▶ GIVEN TASK: Make an exact copy of the data below, leaving out every picture.

--- SUPPLIED RECORDS ---

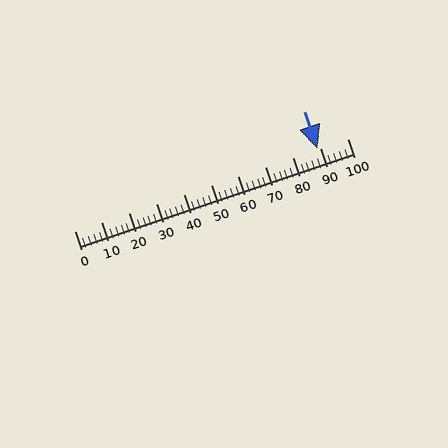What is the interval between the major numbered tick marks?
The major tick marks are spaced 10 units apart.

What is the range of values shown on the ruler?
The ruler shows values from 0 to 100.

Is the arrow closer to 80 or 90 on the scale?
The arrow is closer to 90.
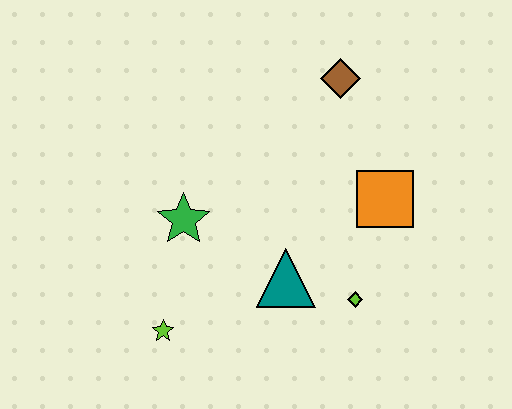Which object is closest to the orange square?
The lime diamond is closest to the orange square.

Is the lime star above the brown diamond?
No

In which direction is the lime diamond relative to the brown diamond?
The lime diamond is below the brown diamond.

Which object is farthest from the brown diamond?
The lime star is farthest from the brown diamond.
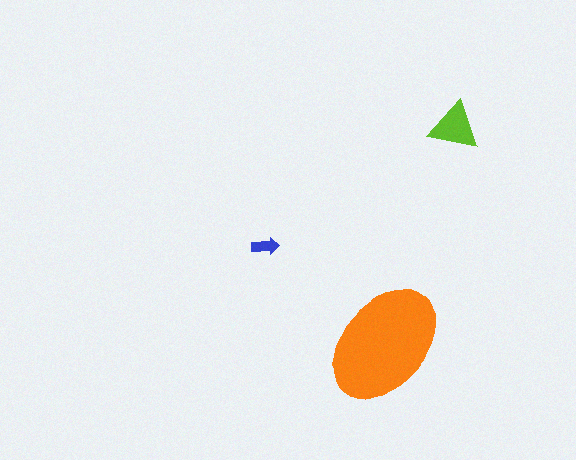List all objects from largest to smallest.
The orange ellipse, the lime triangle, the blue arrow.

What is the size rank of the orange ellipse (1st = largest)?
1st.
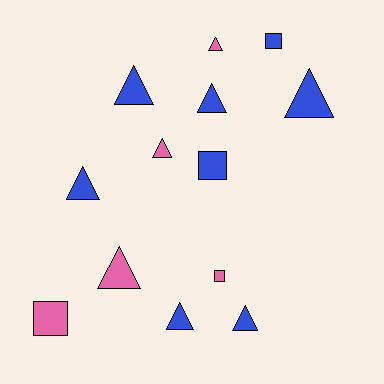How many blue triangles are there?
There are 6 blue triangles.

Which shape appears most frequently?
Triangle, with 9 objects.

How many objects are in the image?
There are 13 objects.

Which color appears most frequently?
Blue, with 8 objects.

---

▶ FINISHED TASK:
What is the interval between the major numbered tick marks?
The major tick marks are spaced 10 units apart.

What is the range of values shown on the ruler?
The ruler shows values from 0 to 100.

Is the arrow closer to 80 or 90 on the scale?
The arrow is closer to 90.
Which object is closest to the orange square?
The lime diamond is closest to the orange square.

Is the lime star above the brown diamond?
No

In which direction is the lime diamond relative to the brown diamond?
The lime diamond is below the brown diamond.

Which object is farthest from the brown diamond?
The lime star is farthest from the brown diamond.
List all objects from largest to smallest.
The orange ellipse, the lime triangle, the blue arrow.

What is the size rank of the orange ellipse (1st = largest)?
1st.
How many blue triangles are there?
There are 6 blue triangles.

Which shape appears most frequently?
Triangle, with 9 objects.

How many objects are in the image?
There are 13 objects.

Which color appears most frequently?
Blue, with 8 objects.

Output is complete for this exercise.